***** Supplied data *****
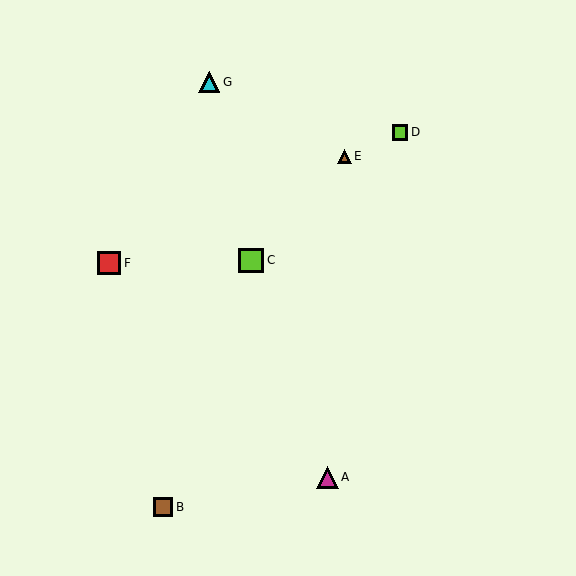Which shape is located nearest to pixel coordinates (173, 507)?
The brown square (labeled B) at (163, 507) is nearest to that location.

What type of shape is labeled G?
Shape G is a cyan triangle.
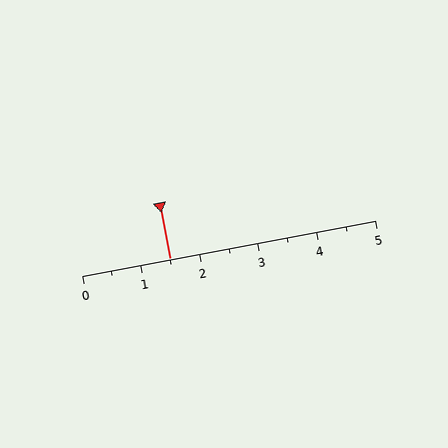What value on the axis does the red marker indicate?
The marker indicates approximately 1.5.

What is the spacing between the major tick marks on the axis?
The major ticks are spaced 1 apart.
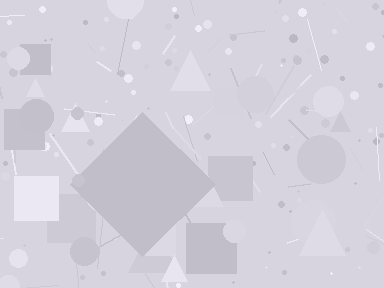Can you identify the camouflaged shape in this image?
The camouflaged shape is a diamond.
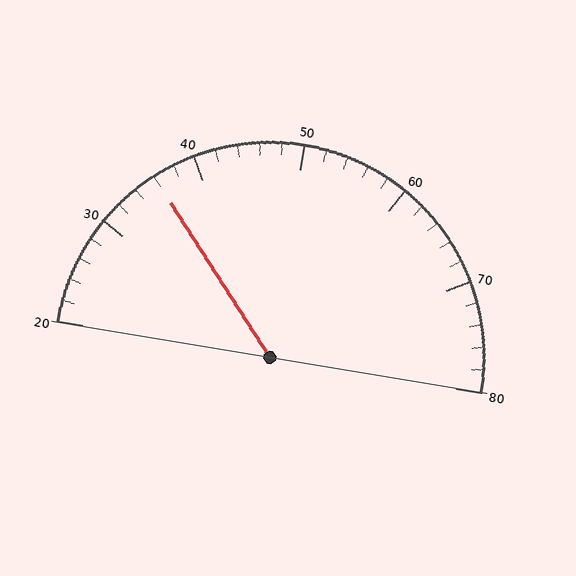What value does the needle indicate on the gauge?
The needle indicates approximately 36.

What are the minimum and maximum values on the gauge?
The gauge ranges from 20 to 80.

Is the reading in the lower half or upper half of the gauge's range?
The reading is in the lower half of the range (20 to 80).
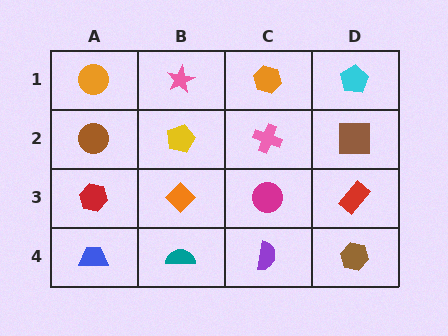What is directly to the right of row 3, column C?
A red rectangle.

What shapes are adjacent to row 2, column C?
An orange hexagon (row 1, column C), a magenta circle (row 3, column C), a yellow pentagon (row 2, column B), a brown square (row 2, column D).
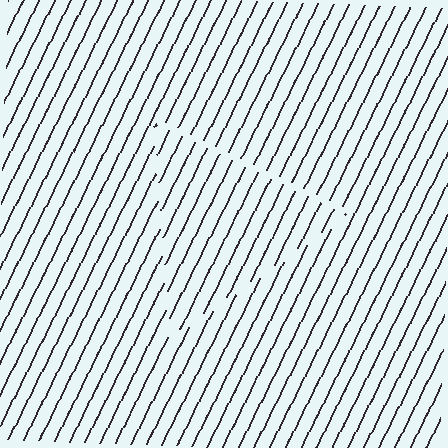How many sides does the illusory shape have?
3 sides — the line-ends trace a triangle.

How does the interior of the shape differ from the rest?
The interior of the shape contains the same grating, shifted by half a period — the contour is defined by the phase discontinuity where line-ends from the inner and outer gratings abut.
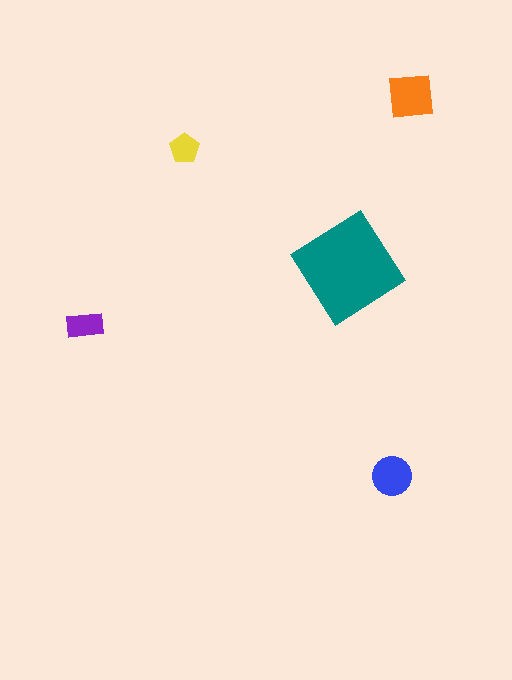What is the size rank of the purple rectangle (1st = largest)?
4th.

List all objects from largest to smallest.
The teal diamond, the orange square, the blue circle, the purple rectangle, the yellow pentagon.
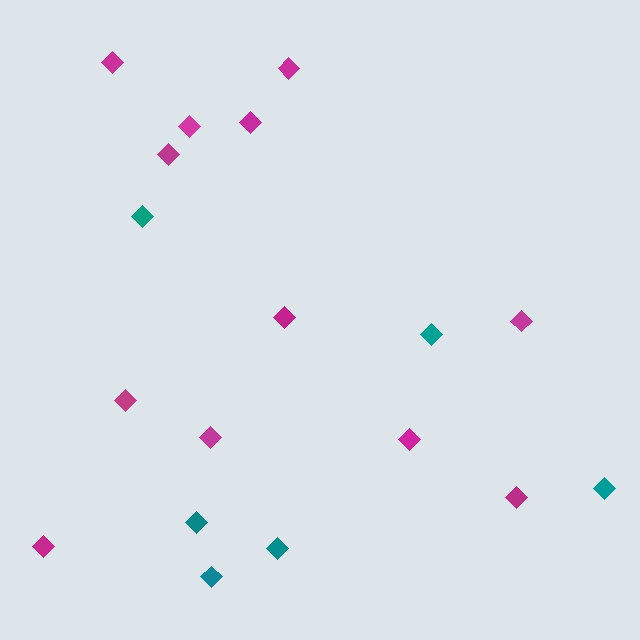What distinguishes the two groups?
There are 2 groups: one group of teal diamonds (6) and one group of magenta diamonds (12).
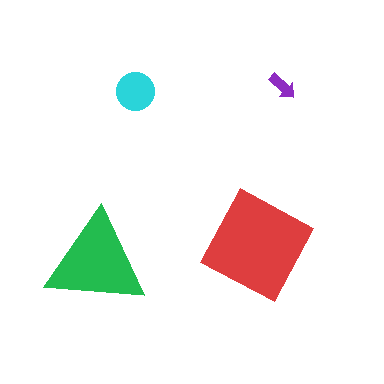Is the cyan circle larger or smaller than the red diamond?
Smaller.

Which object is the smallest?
The purple arrow.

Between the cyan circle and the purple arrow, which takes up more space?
*****
#### [Required work]
Quote the records above in full, dropping each picture.

#### [Solution to this problem]
Which shape is located nearest to pixel coordinates (173, 507)?
The brown square (labeled B) at (163, 507) is nearest to that location.

What type of shape is labeled G?
Shape G is a cyan triangle.
What value on the axis does the red marker indicate?
The marker indicates approximately 1.5.

What is the spacing between the major tick marks on the axis?
The major ticks are spaced 1 apart.
Can you identify the camouflaged shape in this image?
The camouflaged shape is a diamond.
What value does the needle indicate on the gauge?
The needle indicates approximately 36.

What are the minimum and maximum values on the gauge?
The gauge ranges from 20 to 80.

Is the reading in the lower half or upper half of the gauge's range?
The reading is in the lower half of the range (20 to 80).
What is directly to the right of row 3, column C?
A red rectangle.

What shapes are adjacent to row 2, column C?
An orange hexagon (row 1, column C), a magenta circle (row 3, column C), a yellow pentagon (row 2, column B), a brown square (row 2, column D).
How many sides does the illusory shape have?
3 sides — the line-ends trace a triangle.

How does the interior of the shape differ from the rest?
The interior of the shape contains the same grating, shifted by half a period — the contour is defined by the phase discontinuity where line-ends from the inner and outer gratings abut.
What is the size rank of the purple rectangle (1st = largest)?
4th.

List all objects from largest to smallest.
The teal diamond, the orange square, the blue circle, the purple rectangle, the yellow pentagon.
What distinguishes the two groups?
There are 2 groups: one group of teal diamonds (6) and one group of magenta diamonds (12).
Is the cyan circle larger or smaller than the red diamond?
Smaller.

Which object is the smallest?
The purple arrow.

Between the cyan circle and the purple arrow, which takes up more space?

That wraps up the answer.